SUPPLIED RECORDS —
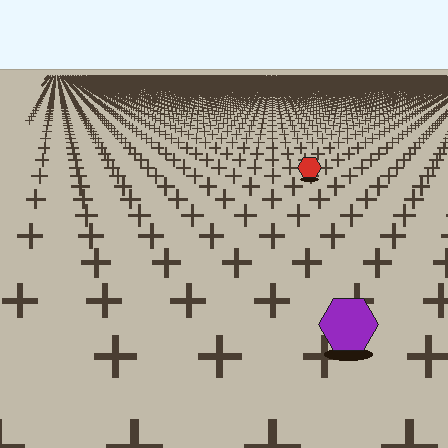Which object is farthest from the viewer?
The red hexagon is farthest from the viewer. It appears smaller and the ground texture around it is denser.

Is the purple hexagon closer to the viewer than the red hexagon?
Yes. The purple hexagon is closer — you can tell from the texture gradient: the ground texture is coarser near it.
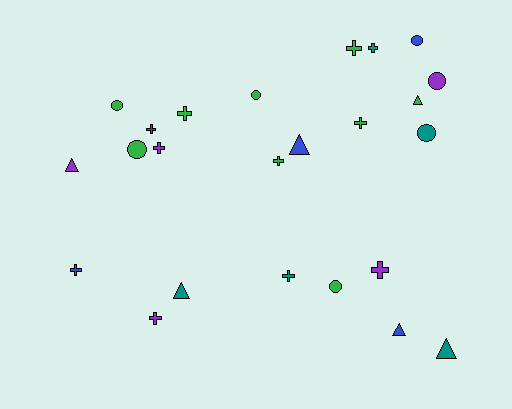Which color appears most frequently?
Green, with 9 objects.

...

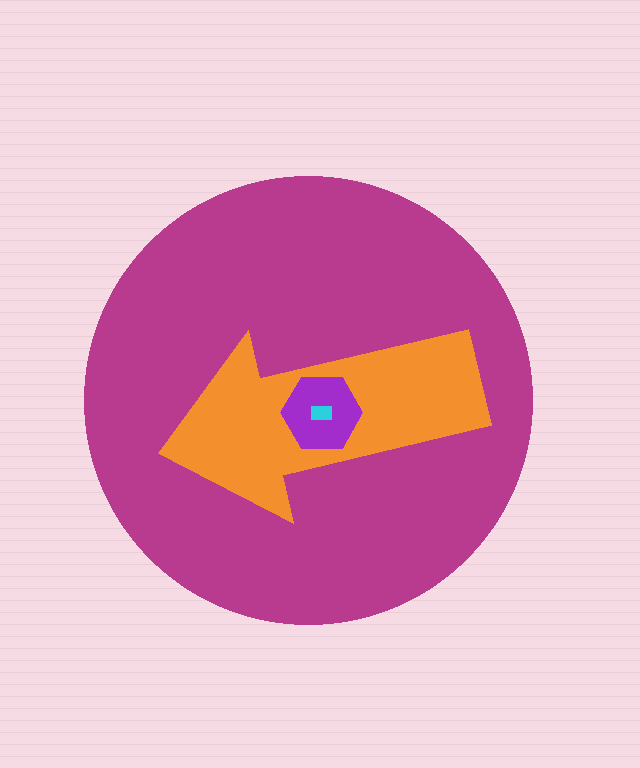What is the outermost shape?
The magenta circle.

...

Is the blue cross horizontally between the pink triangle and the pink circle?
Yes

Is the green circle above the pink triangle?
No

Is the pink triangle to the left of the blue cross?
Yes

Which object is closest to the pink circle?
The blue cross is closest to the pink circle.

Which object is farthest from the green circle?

GOAL OF THE EXERCISE — Within the material above, extract exactly the lines that start at the line containing "Is the green circle above the pink triangle?" and stop after the line containing "Which object is farthest from the green", and only those.

FULL ANSWER —
Is the green circle above the pink triangle?
No

Is the pink triangle to the left of the blue cross?
Yes

Which object is closest to the pink circle?
The blue cross is closest to the pink circle.

Which object is farthest from the green circle?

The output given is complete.